EXERCISE: Write out the data again in full, exactly as it reads.

DATA PROVIDED:

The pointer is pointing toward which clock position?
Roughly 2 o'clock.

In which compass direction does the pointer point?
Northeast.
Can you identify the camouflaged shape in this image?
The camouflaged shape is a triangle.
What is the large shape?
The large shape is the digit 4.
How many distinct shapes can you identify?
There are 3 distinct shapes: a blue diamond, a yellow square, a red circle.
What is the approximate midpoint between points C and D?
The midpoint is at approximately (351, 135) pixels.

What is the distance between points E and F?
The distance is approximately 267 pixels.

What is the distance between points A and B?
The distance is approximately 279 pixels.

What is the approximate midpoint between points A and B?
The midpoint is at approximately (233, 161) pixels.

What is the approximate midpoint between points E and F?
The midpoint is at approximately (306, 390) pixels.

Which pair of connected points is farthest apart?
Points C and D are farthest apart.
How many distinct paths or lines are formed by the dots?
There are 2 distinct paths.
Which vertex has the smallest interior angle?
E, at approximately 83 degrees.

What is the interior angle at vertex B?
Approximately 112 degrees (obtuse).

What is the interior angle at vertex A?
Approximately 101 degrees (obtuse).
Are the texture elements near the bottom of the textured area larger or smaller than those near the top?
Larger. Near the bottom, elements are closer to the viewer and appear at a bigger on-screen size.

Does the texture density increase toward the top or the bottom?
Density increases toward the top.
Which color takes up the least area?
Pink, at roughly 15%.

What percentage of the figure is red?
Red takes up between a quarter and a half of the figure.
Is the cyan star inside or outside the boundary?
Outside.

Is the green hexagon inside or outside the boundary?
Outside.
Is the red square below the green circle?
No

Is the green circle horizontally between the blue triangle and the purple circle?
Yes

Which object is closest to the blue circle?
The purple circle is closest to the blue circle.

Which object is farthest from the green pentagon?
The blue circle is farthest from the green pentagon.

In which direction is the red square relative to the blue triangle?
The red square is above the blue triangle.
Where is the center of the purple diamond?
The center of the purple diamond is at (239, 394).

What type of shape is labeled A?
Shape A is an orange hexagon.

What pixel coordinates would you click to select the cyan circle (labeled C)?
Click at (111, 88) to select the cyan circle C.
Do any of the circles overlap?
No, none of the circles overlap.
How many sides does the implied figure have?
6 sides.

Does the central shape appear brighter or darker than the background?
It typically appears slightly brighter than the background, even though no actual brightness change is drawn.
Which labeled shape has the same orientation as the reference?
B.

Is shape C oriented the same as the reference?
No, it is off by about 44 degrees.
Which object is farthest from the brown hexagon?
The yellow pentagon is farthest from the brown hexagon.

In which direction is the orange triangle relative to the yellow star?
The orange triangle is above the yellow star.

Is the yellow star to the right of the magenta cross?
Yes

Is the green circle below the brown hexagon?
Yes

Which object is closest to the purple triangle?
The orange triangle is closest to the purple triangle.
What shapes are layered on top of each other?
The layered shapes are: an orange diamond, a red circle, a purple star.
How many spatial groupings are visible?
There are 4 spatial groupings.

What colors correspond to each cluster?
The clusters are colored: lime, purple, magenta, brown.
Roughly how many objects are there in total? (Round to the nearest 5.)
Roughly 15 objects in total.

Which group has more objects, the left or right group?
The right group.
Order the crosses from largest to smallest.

TASK ANSWER:
The pointer is pointing toward which clock position?
Roughly 2 o'clock.

In which compass direction does the pointer point?
Northeast.
Can you identify the camouflaged shape in this image?
The camouflaged shape is a triangle.
What is the large shape?
The large shape is the digit 4.
How many distinct shapes can you identify?
There are 3 distinct shapes: a blue diamond, a yellow square, a red circle.
What is the approximate midpoint between points C and D?
The midpoint is at approximately (351, 135) pixels.

What is the distance between points E and F?
The distance is approximately 267 pixels.

What is the distance between points A and B?
The distance is approximately 279 pixels.

What is the approximate midpoint between points A and B?
The midpoint is at approximately (233, 161) pixels.

What is the approximate midpoint between points E and F?
The midpoint is at approximately (306, 390) pixels.

Which pair of connected points is farthest apart?
Points C and D are farthest apart.
How many distinct paths or lines are formed by the dots?
There are 2 distinct paths.
Which vertex has the smallest interior angle?
E, at approximately 83 degrees.

What is the interior angle at vertex B?
Approximately 112 degrees (obtuse).

What is the interior angle at vertex A?
Approximately 101 degrees (obtuse).
Are the texture elements near the bottom of the textured area larger or smaller than those near the top?
Larger. Near the bottom, elements are closer to the viewer and appear at a bigger on-screen size.

Does the texture density increase toward the top or the bottom?
Density increases toward the top.
Which color takes up the least area?
Pink, at roughly 15%.

What percentage of the figure is red?
Red takes up between a quarter and a half of the figure.
Is the cyan star inside or outside the boundary?
Outside.

Is the green hexagon inside or outside the boundary?
Outside.
Is the red square below the green circle?
No

Is the green circle horizontally between the blue triangle and the purple circle?
Yes

Which object is closest to the blue circle?
The purple circle is closest to the blue circle.

Which object is farthest from the green pentagon?
The blue circle is farthest from the green pentagon.

In which direction is the red square relative to the blue triangle?
The red square is above the blue triangle.
Where is the center of the purple diamond?
The center of the purple diamond is at (239, 394).

What type of shape is labeled A?
Shape A is an orange hexagon.

What pixel coordinates would you click to select the cyan circle (labeled C)?
Click at (111, 88) to select the cyan circle C.
Do any of the circles overlap?
No, none of the circles overlap.
How many sides does the implied figure have?
6 sides.

Does the central shape appear brighter or darker than the background?
It typically appears slightly brighter than the background, even though no actual brightness change is drawn.
Which labeled shape has the same orientation as the reference?
B.

Is shape C oriented the same as the reference?
No, it is off by about 44 degrees.
Which object is farthest from the brown hexagon?
The yellow pentagon is farthest from the brown hexagon.

In which direction is the orange triangle relative to the yellow star?
The orange triangle is above the yellow star.

Is the yellow star to the right of the magenta cross?
Yes

Is the green circle below the brown hexagon?
Yes

Which object is closest to the purple triangle?
The orange triangle is closest to the purple triangle.
What shapes are layered on top of each other?
The layered shapes are: an orange diamond, a red circle, a purple star.
How many spatial groupings are visible?
There are 4 spatial groupings.

What colors correspond to each cluster?
The clusters are colored: lime, purple, magenta, brown.
Roughly how many objects are there in total? (Round to the nearest 5.)
Roughly 15 objects in total.

Which group has more objects, the left or right group?
The right group.
Order the crosses from largest to smallest.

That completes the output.